__Instructions to follow__
Your copy should contain exactly the lines from the one that holds "What are the" through the end of the material, reproduced as written, with no pictures.

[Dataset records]

———

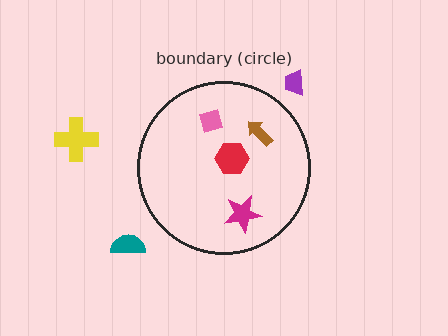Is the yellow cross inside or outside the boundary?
Outside.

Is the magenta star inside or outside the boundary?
Inside.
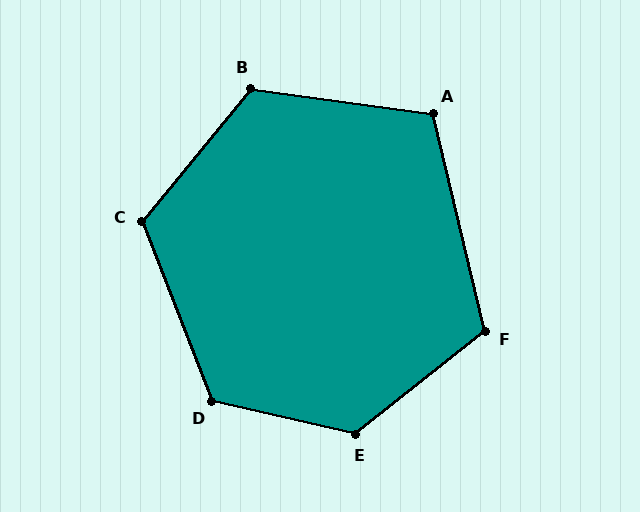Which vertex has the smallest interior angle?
A, at approximately 112 degrees.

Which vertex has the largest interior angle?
E, at approximately 129 degrees.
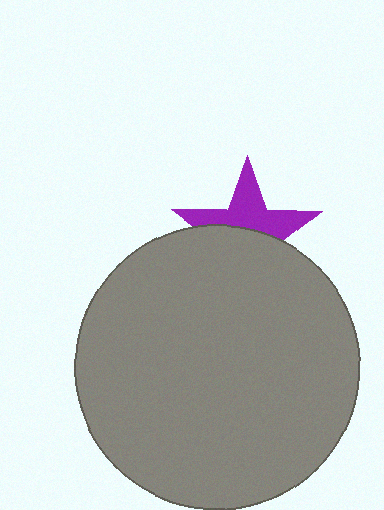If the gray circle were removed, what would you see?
You would see the complete purple star.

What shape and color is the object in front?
The object in front is a gray circle.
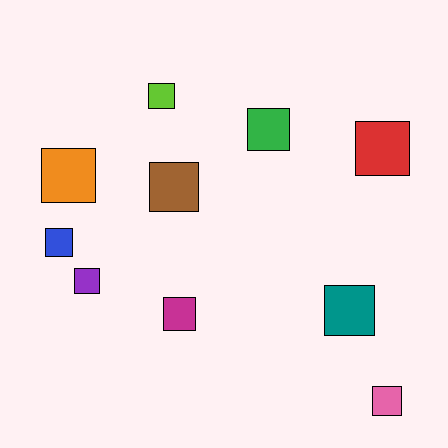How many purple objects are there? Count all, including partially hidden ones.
There is 1 purple object.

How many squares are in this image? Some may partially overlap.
There are 10 squares.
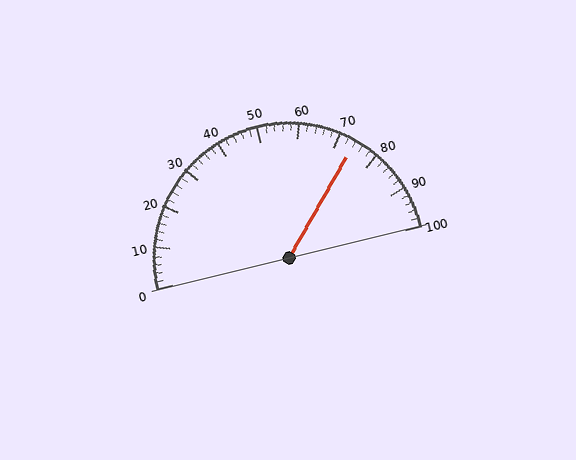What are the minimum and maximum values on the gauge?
The gauge ranges from 0 to 100.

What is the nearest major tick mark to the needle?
The nearest major tick mark is 70.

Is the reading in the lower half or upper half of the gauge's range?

———

__Task result__
What are the minimum and maximum values on the gauge?
The gauge ranges from 0 to 100.

What is the nearest major tick mark to the needle?
The nearest major tick mark is 70.

Is the reading in the lower half or upper half of the gauge's range?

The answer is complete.